##### Data section

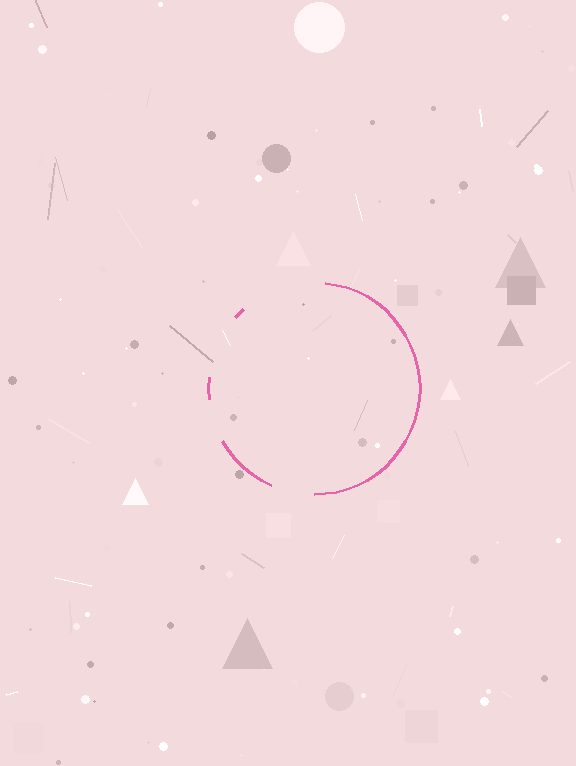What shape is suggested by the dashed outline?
The dashed outline suggests a circle.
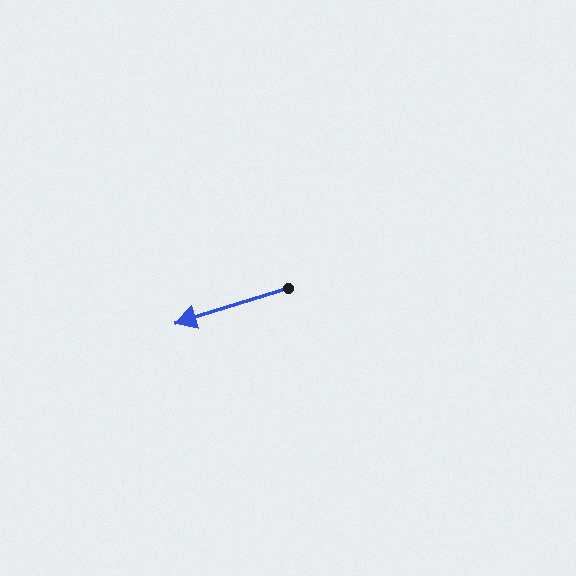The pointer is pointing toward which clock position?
Roughly 8 o'clock.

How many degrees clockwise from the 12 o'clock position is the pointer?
Approximately 253 degrees.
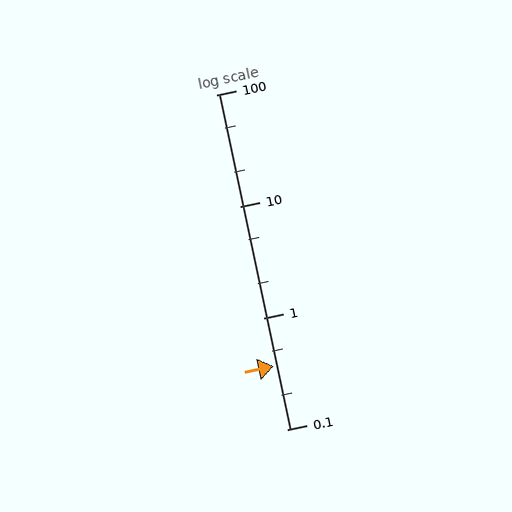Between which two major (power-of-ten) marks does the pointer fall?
The pointer is between 0.1 and 1.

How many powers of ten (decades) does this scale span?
The scale spans 3 decades, from 0.1 to 100.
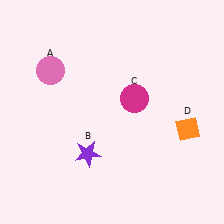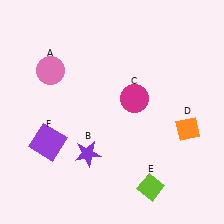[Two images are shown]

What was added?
A lime diamond (E), a purple diamond (F) were added in Image 2.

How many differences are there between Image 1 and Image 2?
There are 2 differences between the two images.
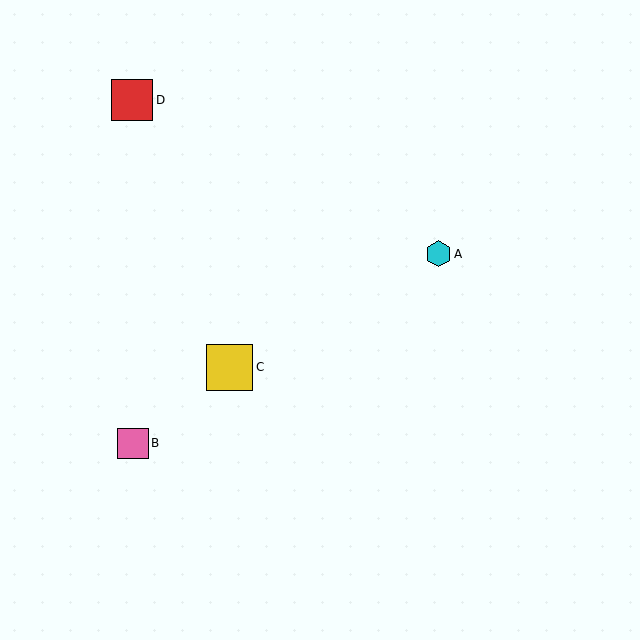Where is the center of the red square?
The center of the red square is at (132, 100).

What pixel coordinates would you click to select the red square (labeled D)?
Click at (132, 100) to select the red square D.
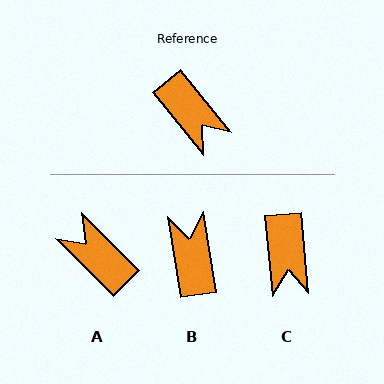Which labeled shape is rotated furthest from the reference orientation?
A, about 174 degrees away.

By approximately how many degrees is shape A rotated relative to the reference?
Approximately 174 degrees clockwise.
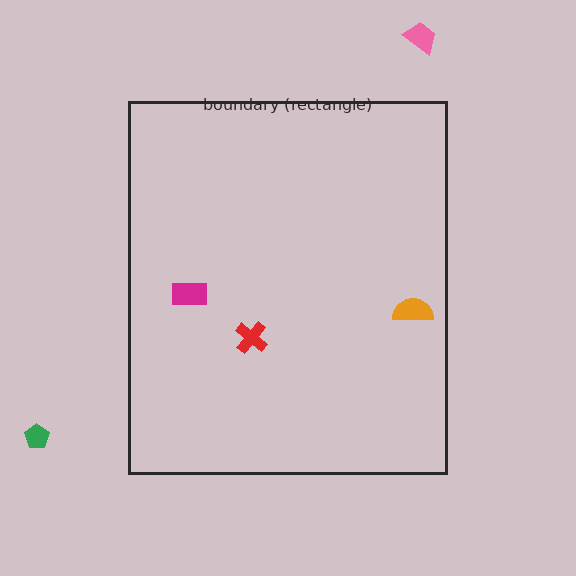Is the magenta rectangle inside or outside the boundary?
Inside.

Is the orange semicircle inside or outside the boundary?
Inside.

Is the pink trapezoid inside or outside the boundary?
Outside.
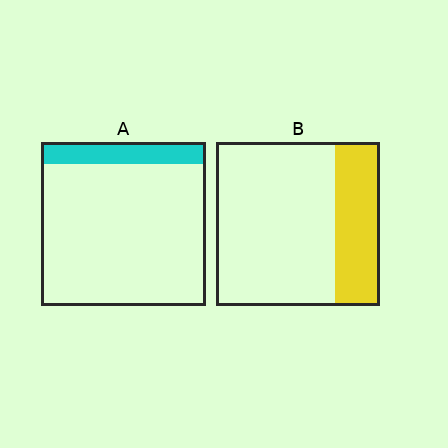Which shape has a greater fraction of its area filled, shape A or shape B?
Shape B.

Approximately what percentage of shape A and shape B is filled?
A is approximately 15% and B is approximately 25%.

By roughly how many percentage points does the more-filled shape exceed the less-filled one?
By roughly 15 percentage points (B over A).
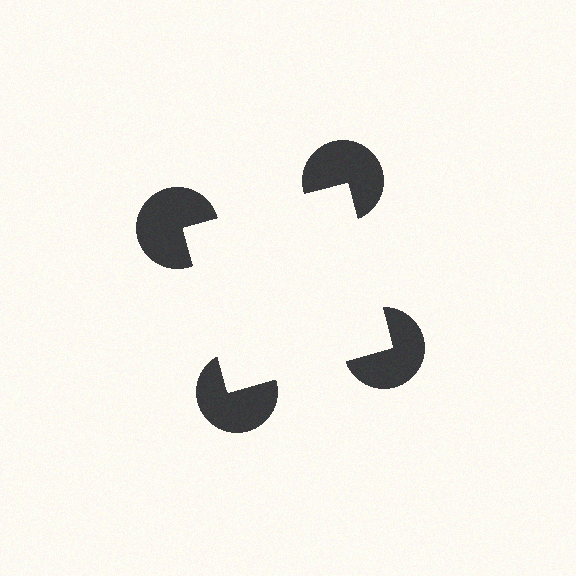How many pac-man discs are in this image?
There are 4 — one at each vertex of the illusory square.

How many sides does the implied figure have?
4 sides.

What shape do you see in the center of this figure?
An illusory square — its edges are inferred from the aligned wedge cuts in the pac-man discs, not physically drawn.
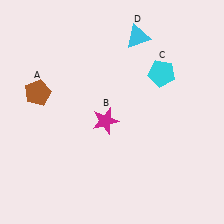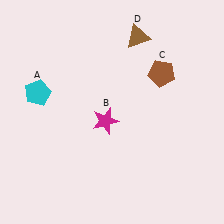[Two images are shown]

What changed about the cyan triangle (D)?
In Image 1, D is cyan. In Image 2, it changed to brown.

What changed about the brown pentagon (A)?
In Image 1, A is brown. In Image 2, it changed to cyan.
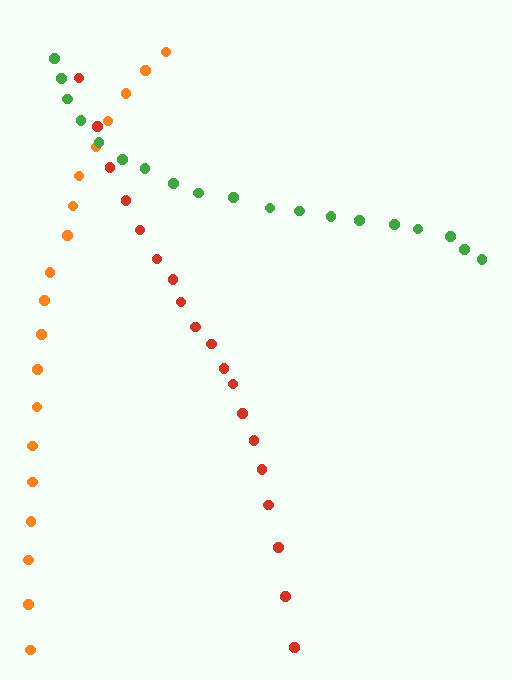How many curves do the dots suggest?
There are 3 distinct paths.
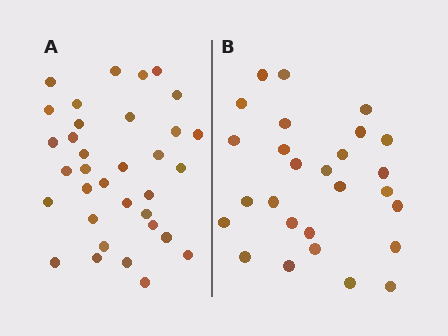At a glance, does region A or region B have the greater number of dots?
Region A (the left region) has more dots.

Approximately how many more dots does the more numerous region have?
Region A has roughly 8 or so more dots than region B.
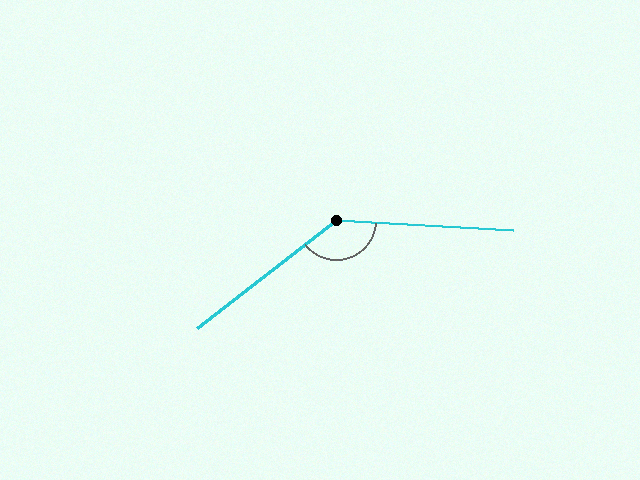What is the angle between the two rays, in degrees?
Approximately 139 degrees.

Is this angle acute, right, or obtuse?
It is obtuse.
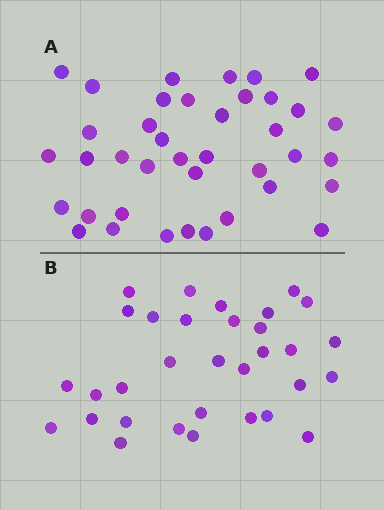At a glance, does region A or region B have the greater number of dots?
Region A (the top region) has more dots.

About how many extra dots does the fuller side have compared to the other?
Region A has roughly 8 or so more dots than region B.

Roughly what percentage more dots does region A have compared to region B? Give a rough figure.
About 20% more.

##########

Starting with the line that holds "What changed about the brown pentagon (A)?", repeat exactly every line through the end of the material above, both ends included, without the pictures.

What changed about the brown pentagon (A)?
In Image 1, A is brown. In Image 2, it changed to cyan.
How many curves do the dots suggest?
There are 3 distinct paths.
At a glance, does region A or region B have the greater number of dots?
Region A (the left region) has more dots.

Approximately how many more dots does the more numerous region have?
Region A has roughly 8 or so more dots than region B.
What is the angle between the two rays, in degrees?
Approximately 139 degrees.

Is this angle acute, right, or obtuse?
It is obtuse.
At a glance, does region A or region B have the greater number of dots?
Region A (the top region) has more dots.

About how many extra dots does the fuller side have compared to the other?
Region A has roughly 8 or so more dots than region B.

Roughly what percentage more dots does region A have compared to region B? Give a rough figure.
About 20% more.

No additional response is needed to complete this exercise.